--- Short exercise ---
Repeat the entries that follow verbatim, without any of their pictures.

--- Data ---
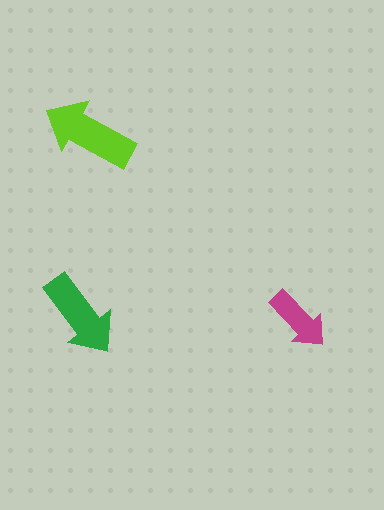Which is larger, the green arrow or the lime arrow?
The lime one.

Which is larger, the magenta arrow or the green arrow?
The green one.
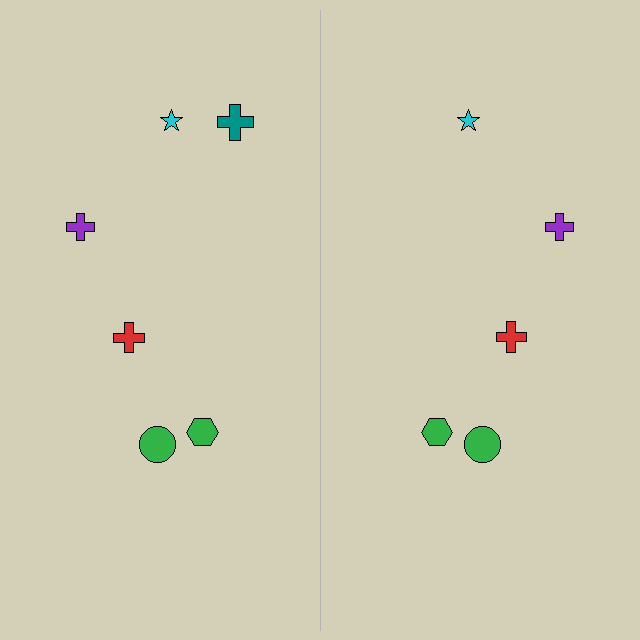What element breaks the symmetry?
A teal cross is missing from the right side.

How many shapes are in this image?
There are 11 shapes in this image.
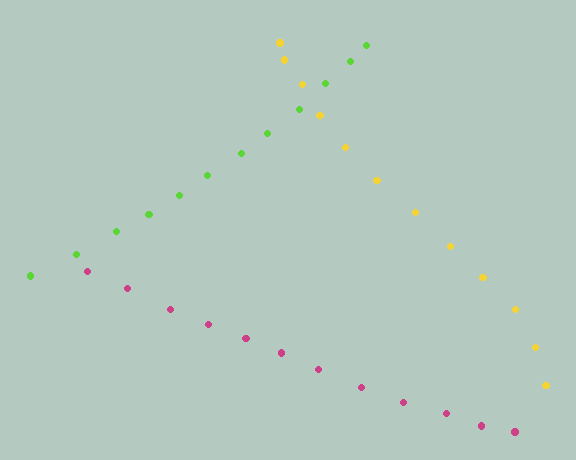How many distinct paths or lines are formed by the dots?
There are 3 distinct paths.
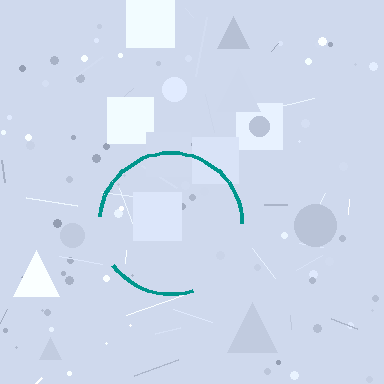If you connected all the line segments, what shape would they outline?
They would outline a circle.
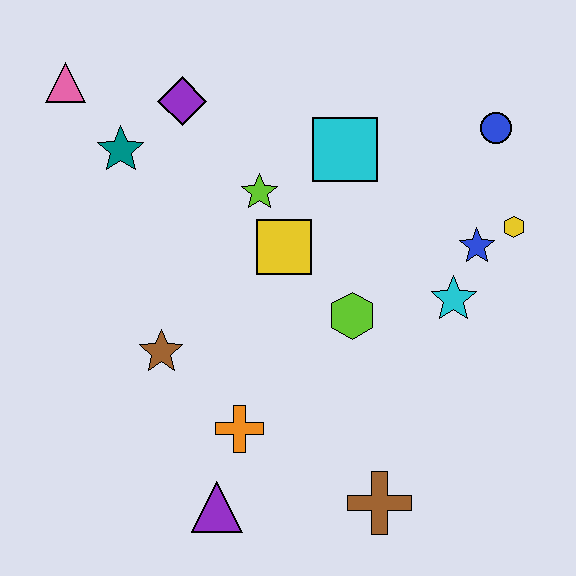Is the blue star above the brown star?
Yes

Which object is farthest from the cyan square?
The purple triangle is farthest from the cyan square.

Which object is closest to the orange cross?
The purple triangle is closest to the orange cross.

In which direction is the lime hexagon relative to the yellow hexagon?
The lime hexagon is to the left of the yellow hexagon.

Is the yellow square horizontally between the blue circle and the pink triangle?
Yes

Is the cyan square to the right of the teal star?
Yes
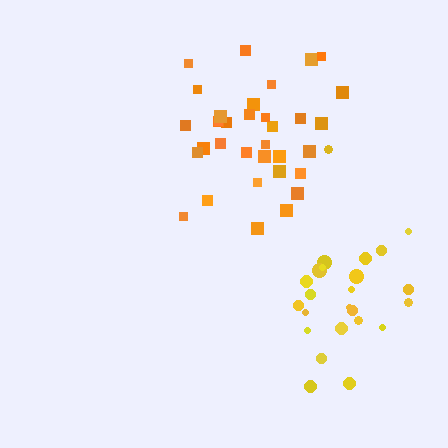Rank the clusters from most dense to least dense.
orange, yellow.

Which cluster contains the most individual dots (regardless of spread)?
Orange (35).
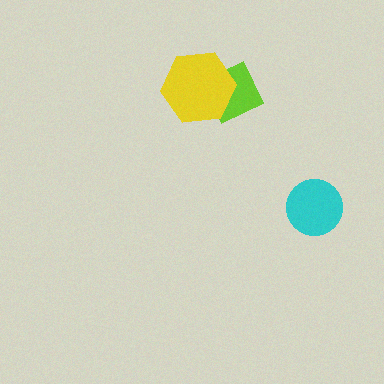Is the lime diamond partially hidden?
Yes, it is partially covered by another shape.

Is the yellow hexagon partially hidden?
No, no other shape covers it.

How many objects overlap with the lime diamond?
1 object overlaps with the lime diamond.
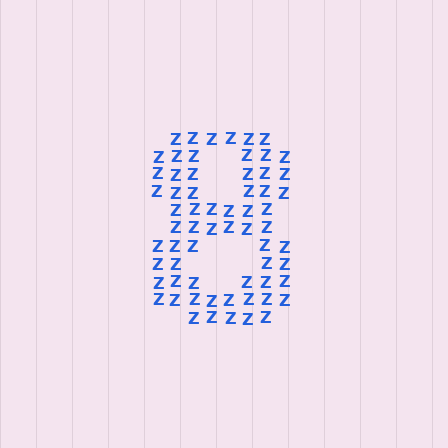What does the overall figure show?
The overall figure shows the digit 8.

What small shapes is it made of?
It is made of small letter Z's.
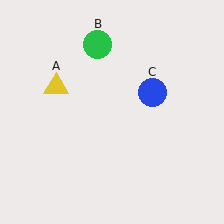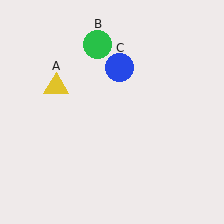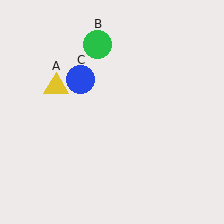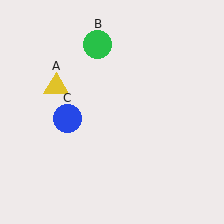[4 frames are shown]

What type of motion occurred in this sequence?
The blue circle (object C) rotated counterclockwise around the center of the scene.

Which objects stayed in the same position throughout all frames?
Yellow triangle (object A) and green circle (object B) remained stationary.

--- Task result ---
Which is larger, the green arrow or the lime arrow?
The lime one.

Which is larger, the magenta arrow or the green arrow?
The green one.
What element breaks the symmetry?
A teal cross is missing from the right side.

How many shapes are in this image?
There are 11 shapes in this image.
How many distinct paths or lines are formed by the dots?
There are 3 distinct paths.
If you connected all the line segments, what shape would they outline?
They would outline a circle.
Is the blue star above the brown star?
Yes

Which object is farthest from the cyan square?
The purple triangle is farthest from the cyan square.

Which object is closest to the orange cross?
The purple triangle is closest to the orange cross.

In which direction is the lime hexagon relative to the yellow hexagon?
The lime hexagon is to the left of the yellow hexagon.

Is the yellow square horizontally between the blue circle and the pink triangle?
Yes

Is the cyan square to the right of the teal star?
Yes
Rank the clusters from most dense to least dense.
orange, yellow.

Which cluster contains the most individual dots (regardless of spread)?
Orange (35).
Is the lime diamond partially hidden?
Yes, it is partially covered by another shape.

Is the yellow hexagon partially hidden?
No, no other shape covers it.

How many objects overlap with the lime diamond?
1 object overlaps with the lime diamond.
What does the overall figure show?
The overall figure shows the digit 8.

What small shapes is it made of?
It is made of small letter Z's.
[4 frames are shown]

What type of motion occurred in this sequence?
The blue circle (object C) rotated counterclockwise around the center of the scene.

Which objects stayed in the same position throughout all frames?
Yellow triangle (object A) and green circle (object B) remained stationary.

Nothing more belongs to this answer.